* [Task directions]: The entries are to be returned exactly, with images left out.

* [Extracted data]:
▼▼▼

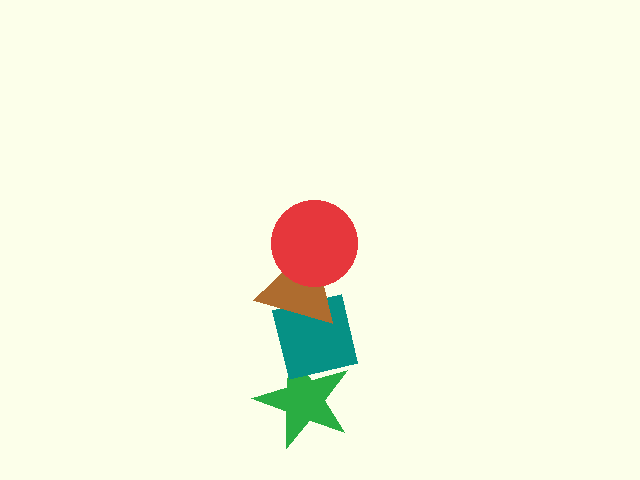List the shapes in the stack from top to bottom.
From top to bottom: the red circle, the brown triangle, the teal square, the green star.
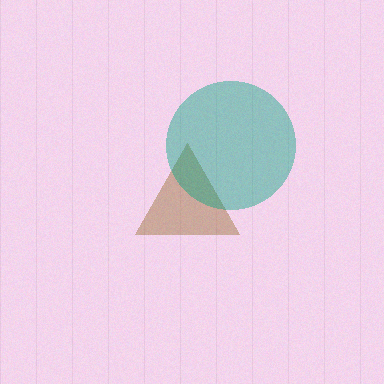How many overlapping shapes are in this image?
There are 2 overlapping shapes in the image.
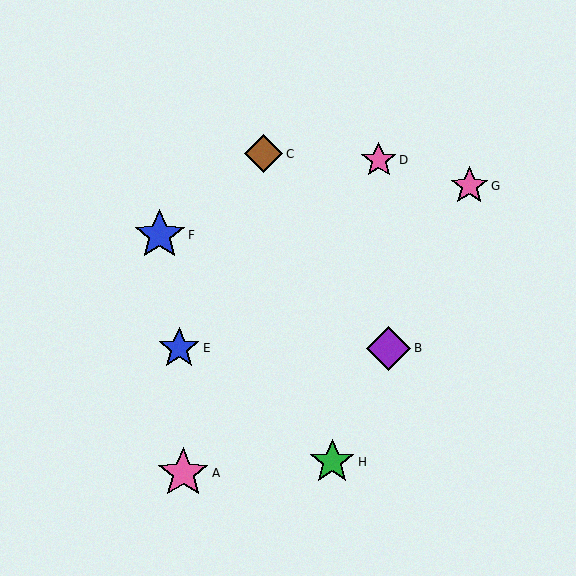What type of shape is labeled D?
Shape D is a pink star.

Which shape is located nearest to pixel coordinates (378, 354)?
The purple diamond (labeled B) at (389, 348) is nearest to that location.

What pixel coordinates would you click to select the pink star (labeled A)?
Click at (183, 473) to select the pink star A.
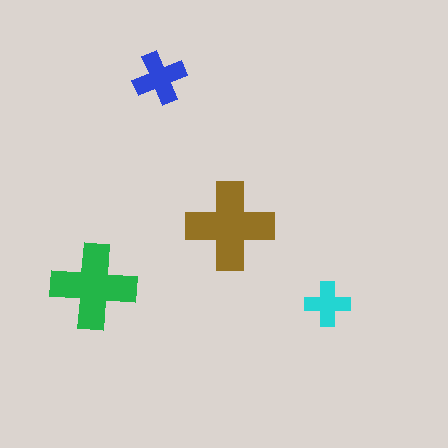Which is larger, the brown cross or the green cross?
The brown one.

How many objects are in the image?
There are 4 objects in the image.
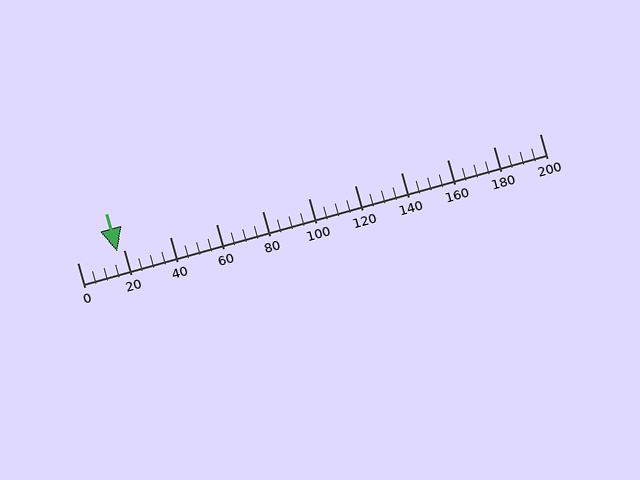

▲▲▲

* [Response below]:
List the shapes in the stack from top to bottom.
From top to bottom: the red circle, the brown triangle, the teal square, the green star.
How many overlapping shapes are in this image?
There are 2 overlapping shapes in the image.
What type of shape is labeled D?
Shape D is a pink star.

Which shape is located nearest to pixel coordinates (378, 354)?
The purple diamond (labeled B) at (389, 348) is nearest to that location.

What pixel coordinates would you click to select the pink star (labeled A)?
Click at (183, 473) to select the pink star A.
Which is larger, the brown cross or the green cross?
The brown one.

How many objects are in the image?
There are 4 objects in the image.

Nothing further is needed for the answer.